(Entries on shapes shown in images)
- - -

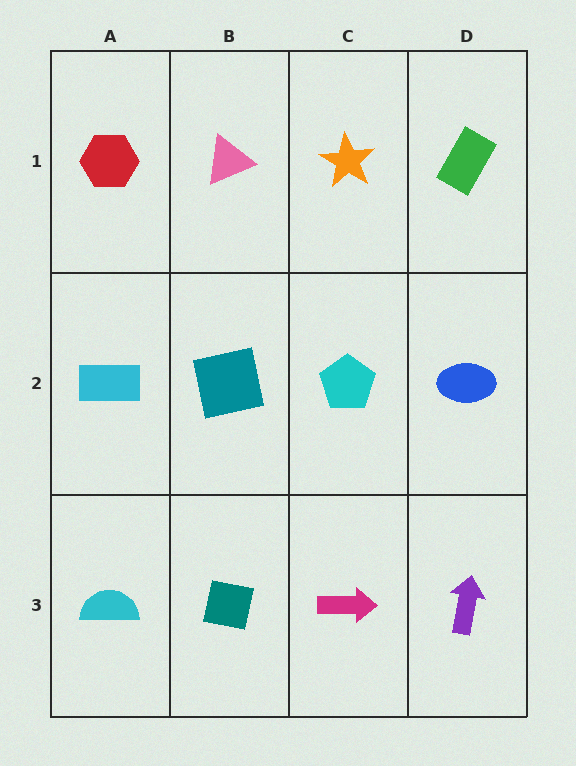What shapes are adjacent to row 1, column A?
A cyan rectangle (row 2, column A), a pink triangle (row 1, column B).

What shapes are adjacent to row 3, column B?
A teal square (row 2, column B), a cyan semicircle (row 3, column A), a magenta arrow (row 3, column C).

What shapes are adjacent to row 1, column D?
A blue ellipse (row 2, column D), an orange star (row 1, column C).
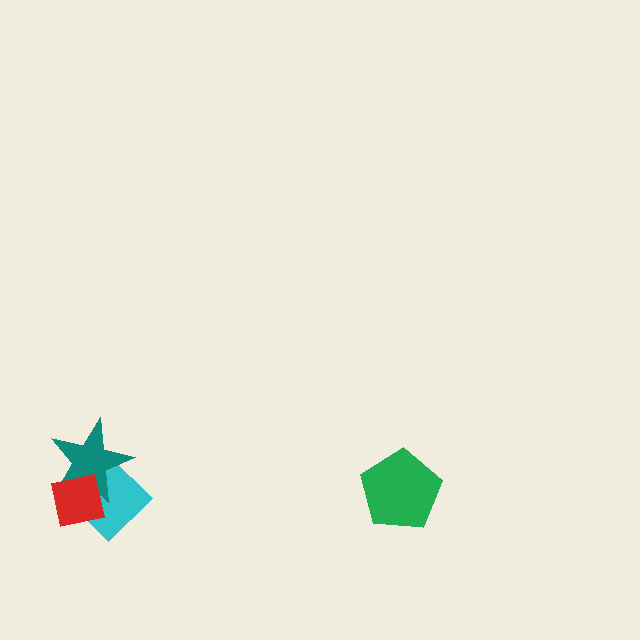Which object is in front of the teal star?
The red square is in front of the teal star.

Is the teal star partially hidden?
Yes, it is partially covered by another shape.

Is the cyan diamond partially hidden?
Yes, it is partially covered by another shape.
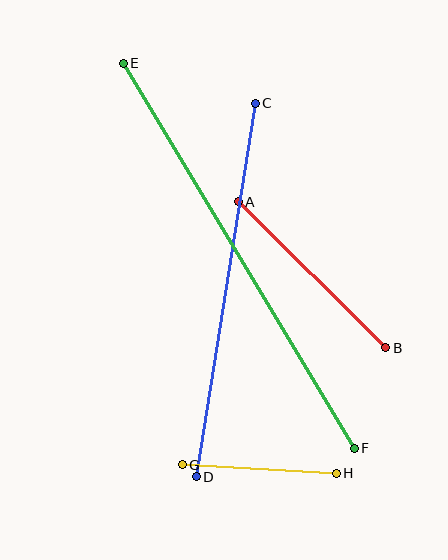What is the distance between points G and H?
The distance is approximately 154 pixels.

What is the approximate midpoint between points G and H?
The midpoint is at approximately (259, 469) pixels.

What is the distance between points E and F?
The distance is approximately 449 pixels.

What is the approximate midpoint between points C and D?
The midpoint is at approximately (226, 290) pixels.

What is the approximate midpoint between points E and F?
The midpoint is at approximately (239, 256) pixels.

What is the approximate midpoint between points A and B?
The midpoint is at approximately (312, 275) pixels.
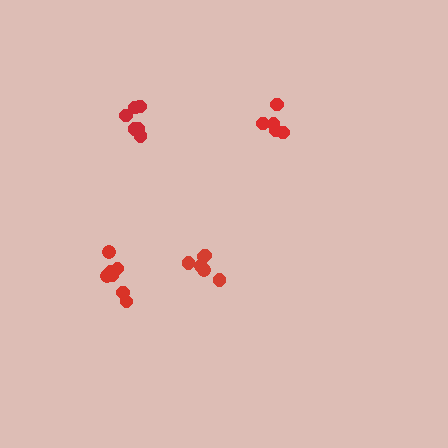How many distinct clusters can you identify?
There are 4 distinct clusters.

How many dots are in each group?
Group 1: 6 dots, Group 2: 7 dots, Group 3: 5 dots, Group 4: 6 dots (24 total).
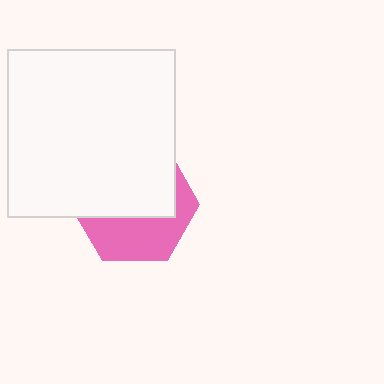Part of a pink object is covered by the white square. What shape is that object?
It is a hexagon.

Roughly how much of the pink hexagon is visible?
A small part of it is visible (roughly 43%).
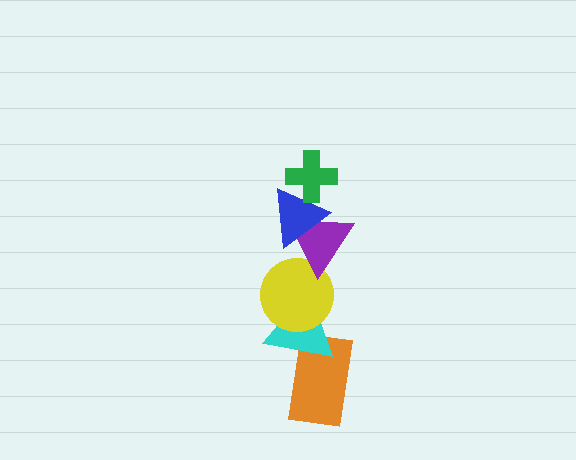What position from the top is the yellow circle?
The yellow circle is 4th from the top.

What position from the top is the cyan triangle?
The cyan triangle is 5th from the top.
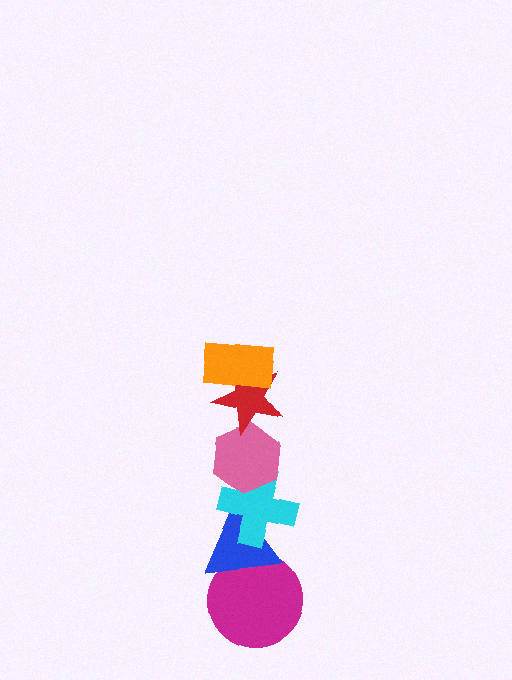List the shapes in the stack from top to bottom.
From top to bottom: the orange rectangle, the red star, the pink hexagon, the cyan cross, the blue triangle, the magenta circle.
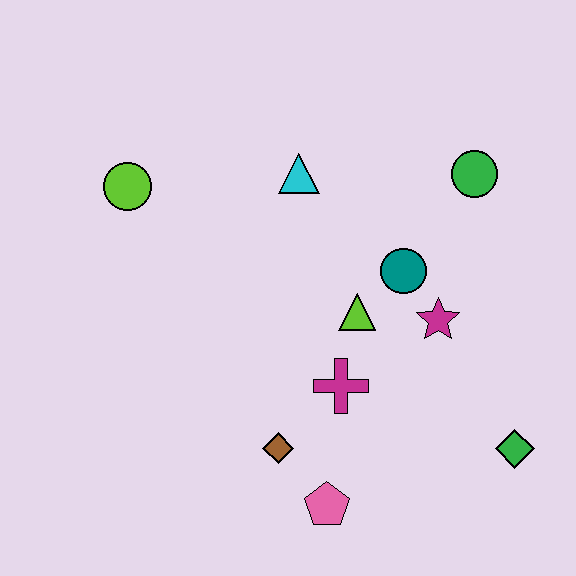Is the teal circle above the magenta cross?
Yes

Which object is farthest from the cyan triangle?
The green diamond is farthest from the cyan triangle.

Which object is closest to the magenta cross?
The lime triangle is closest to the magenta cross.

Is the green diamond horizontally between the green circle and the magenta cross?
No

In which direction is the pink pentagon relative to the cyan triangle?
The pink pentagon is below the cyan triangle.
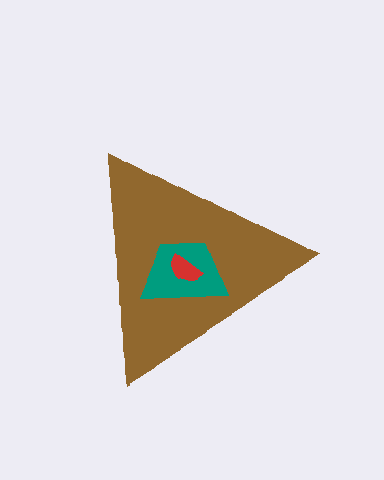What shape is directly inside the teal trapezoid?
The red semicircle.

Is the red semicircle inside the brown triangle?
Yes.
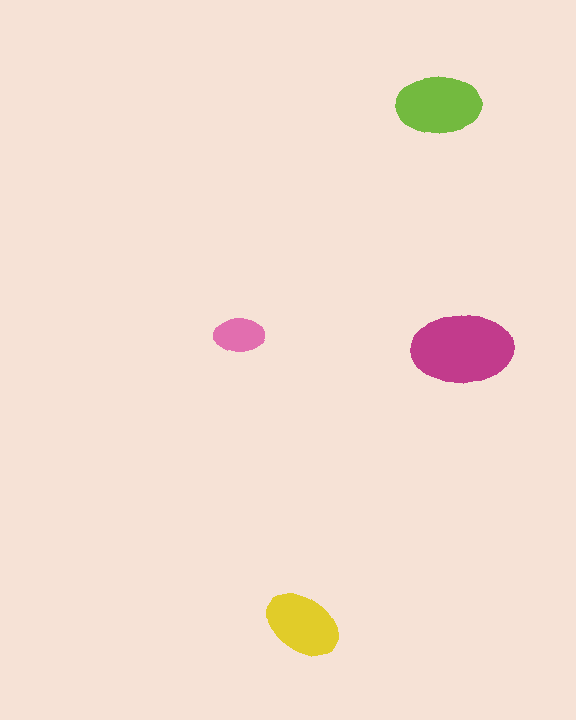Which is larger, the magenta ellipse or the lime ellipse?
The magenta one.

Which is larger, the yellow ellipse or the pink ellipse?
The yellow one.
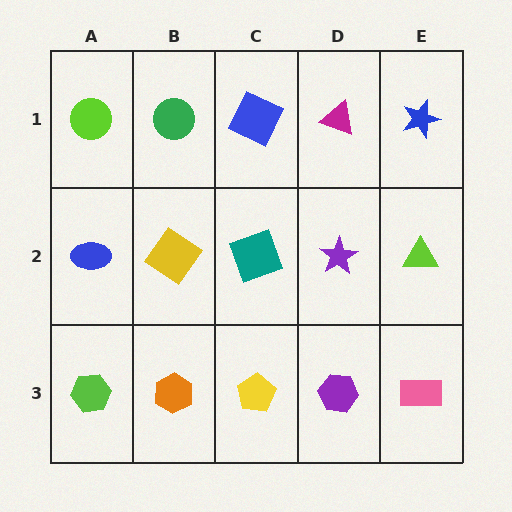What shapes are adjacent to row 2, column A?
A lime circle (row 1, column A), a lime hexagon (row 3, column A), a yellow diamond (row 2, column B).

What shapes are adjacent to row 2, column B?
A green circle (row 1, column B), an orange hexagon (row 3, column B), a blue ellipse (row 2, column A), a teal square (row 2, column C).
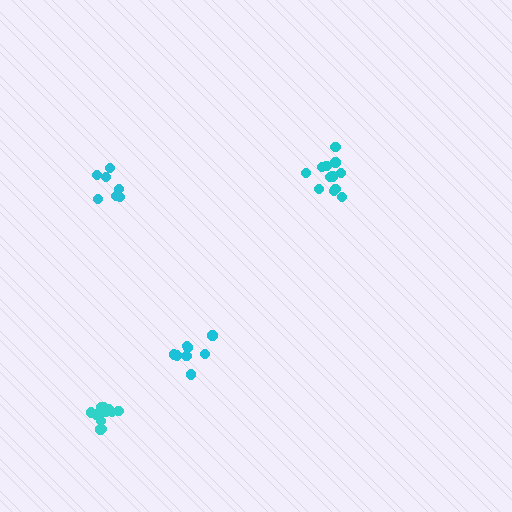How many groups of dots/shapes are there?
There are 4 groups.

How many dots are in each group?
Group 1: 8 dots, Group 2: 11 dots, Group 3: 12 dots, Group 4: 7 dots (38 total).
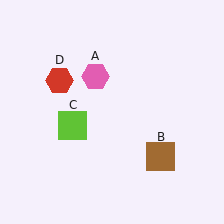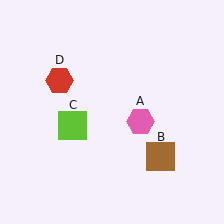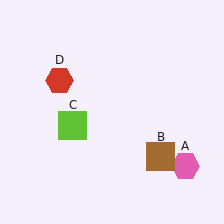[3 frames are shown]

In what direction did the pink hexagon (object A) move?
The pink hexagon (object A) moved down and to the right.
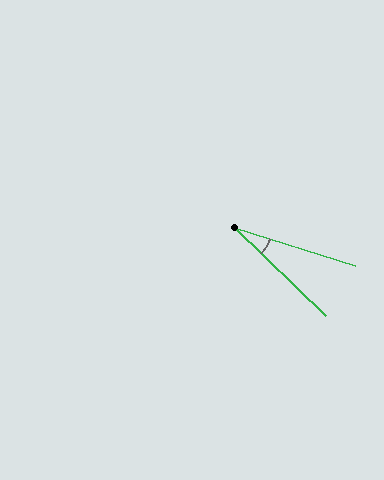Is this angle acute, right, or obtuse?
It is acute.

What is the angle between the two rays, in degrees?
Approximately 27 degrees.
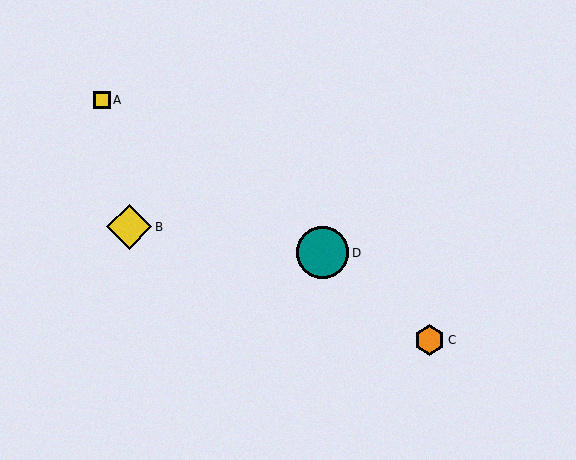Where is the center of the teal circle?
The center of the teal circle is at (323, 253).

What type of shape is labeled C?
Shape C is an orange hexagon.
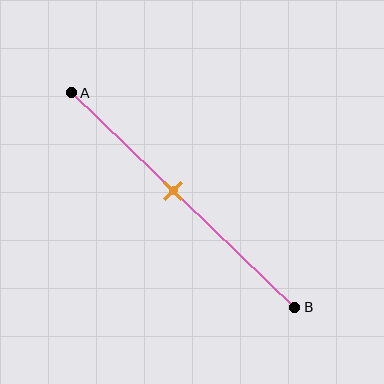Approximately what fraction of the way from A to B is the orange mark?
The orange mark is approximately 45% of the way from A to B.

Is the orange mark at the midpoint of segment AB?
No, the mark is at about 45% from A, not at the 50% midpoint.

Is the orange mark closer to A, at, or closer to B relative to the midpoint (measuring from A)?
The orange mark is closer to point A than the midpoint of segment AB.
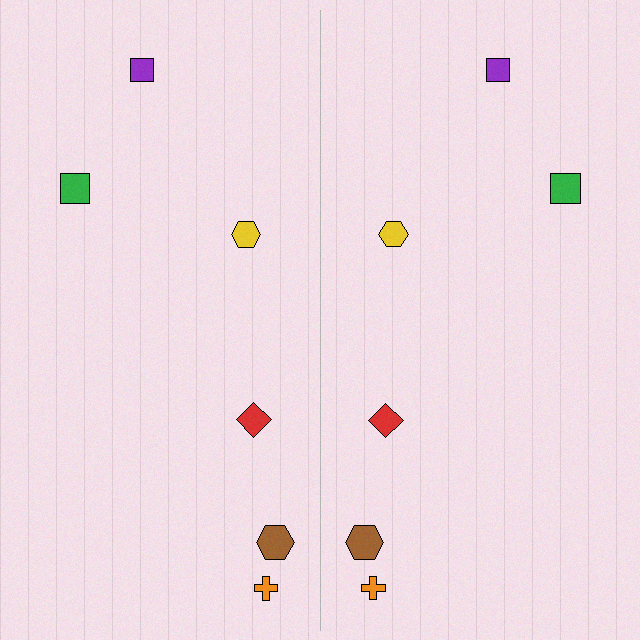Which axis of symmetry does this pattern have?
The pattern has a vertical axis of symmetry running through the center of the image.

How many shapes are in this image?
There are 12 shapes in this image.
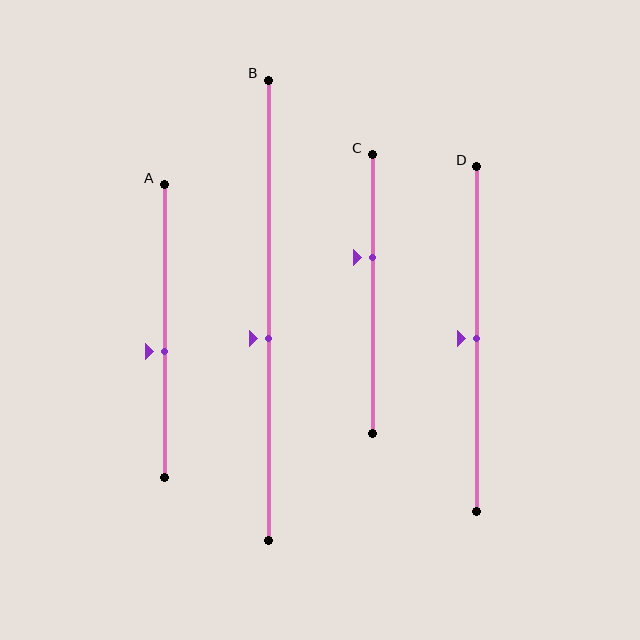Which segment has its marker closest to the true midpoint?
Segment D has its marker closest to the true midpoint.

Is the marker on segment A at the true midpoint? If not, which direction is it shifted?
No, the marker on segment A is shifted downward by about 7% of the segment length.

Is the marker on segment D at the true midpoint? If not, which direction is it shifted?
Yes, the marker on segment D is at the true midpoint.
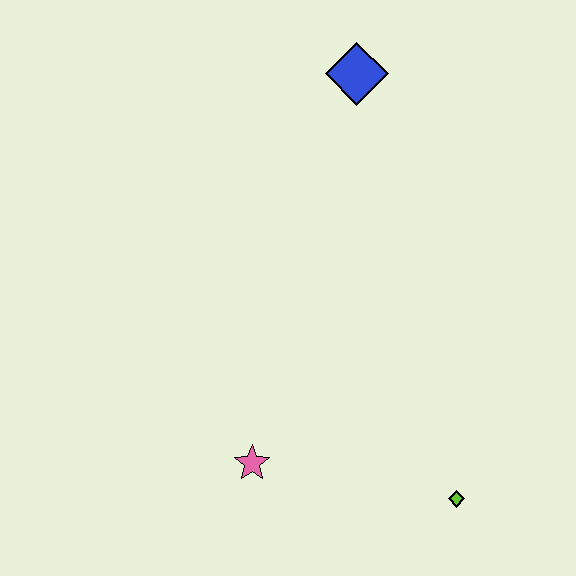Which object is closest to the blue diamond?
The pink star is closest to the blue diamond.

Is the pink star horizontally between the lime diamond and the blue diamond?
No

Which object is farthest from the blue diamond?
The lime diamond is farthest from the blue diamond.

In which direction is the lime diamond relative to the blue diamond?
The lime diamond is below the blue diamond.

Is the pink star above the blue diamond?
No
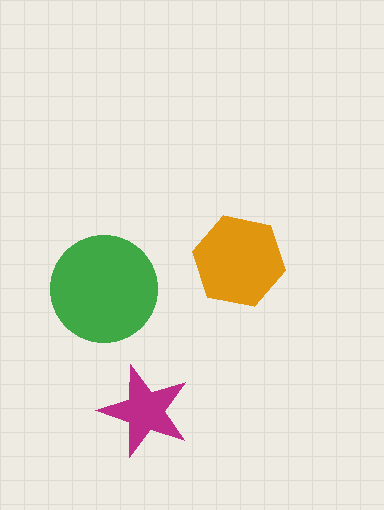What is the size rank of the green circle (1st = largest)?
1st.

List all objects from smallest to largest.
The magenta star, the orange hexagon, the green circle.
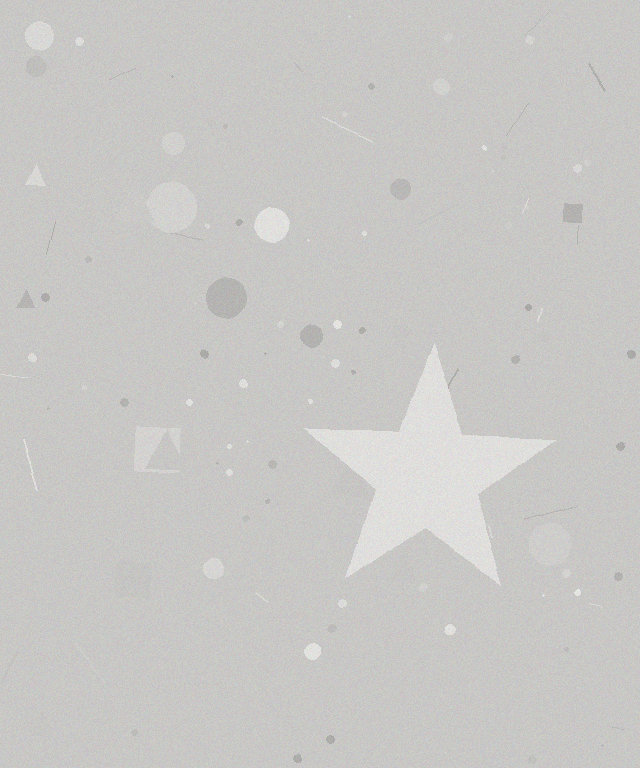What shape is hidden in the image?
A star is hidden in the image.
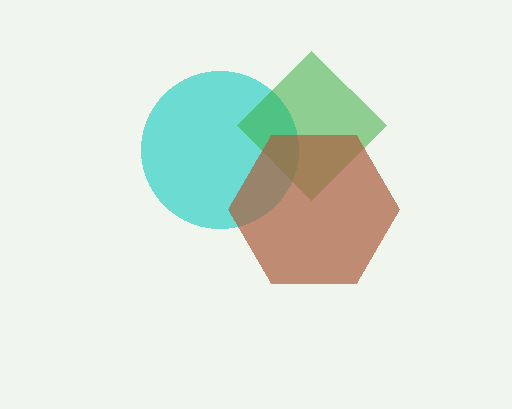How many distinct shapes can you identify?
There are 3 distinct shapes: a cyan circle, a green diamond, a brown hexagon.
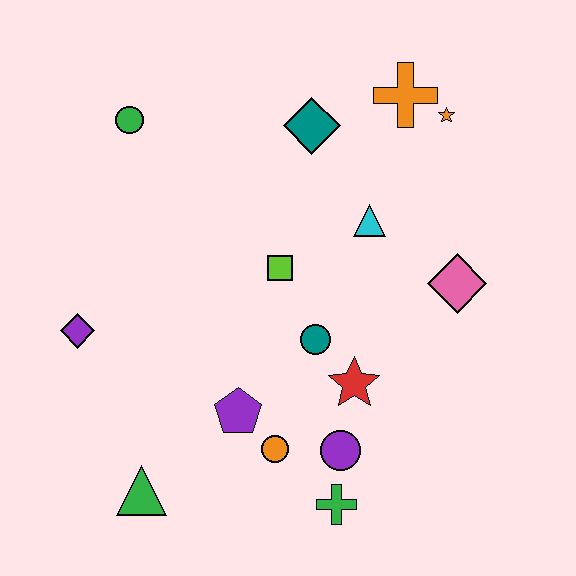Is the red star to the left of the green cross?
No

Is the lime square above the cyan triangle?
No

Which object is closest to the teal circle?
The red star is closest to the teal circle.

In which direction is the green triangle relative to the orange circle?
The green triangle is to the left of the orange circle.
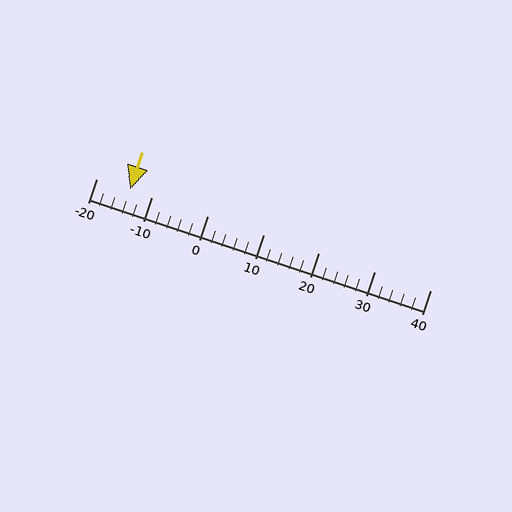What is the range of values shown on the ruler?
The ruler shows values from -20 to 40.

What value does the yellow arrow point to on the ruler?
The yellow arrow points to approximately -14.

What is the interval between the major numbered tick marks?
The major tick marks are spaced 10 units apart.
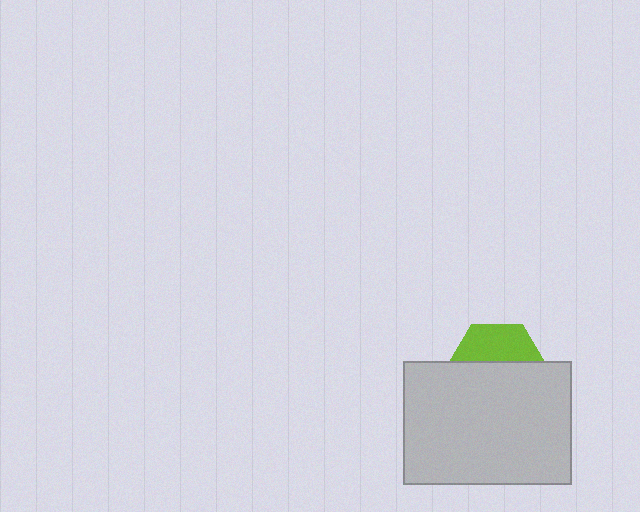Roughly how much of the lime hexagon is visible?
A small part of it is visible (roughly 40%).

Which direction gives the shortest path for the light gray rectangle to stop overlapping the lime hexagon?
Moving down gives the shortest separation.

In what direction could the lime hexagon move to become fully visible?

- - -

> **SET EXERCISE**
Do not include pictures. Give again exactly the lines starting at the one with "Is the red semicircle" and ending at the one with "[3 frames are shown]", both included.

> **OUTPUT BELOW**
Is the red semicircle inside the brown triangle?
Yes.
Which is larger, the magenta ellipse or the lime ellipse?
The magenta one.

Which is larger, the yellow ellipse or the pink ellipse?
The yellow one.
What shapes are adjacent to row 2, column A?
A lime circle (row 1, column A), a lime hexagon (row 3, column A), a yellow diamond (row 2, column B).

What shapes are adjacent to row 2, column B?
A green circle (row 1, column B), an orange hexagon (row 3, column B), a blue ellipse (row 2, column A), a teal square (row 2, column C).
How many groups of dots/shapes are there?
There are 4 groups.

How many dots are in each group?
Group 1: 8 dots, Group 2: 11 dots, Group 3: 12 dots, Group 4: 7 dots (38 total).
[3 frames are shown]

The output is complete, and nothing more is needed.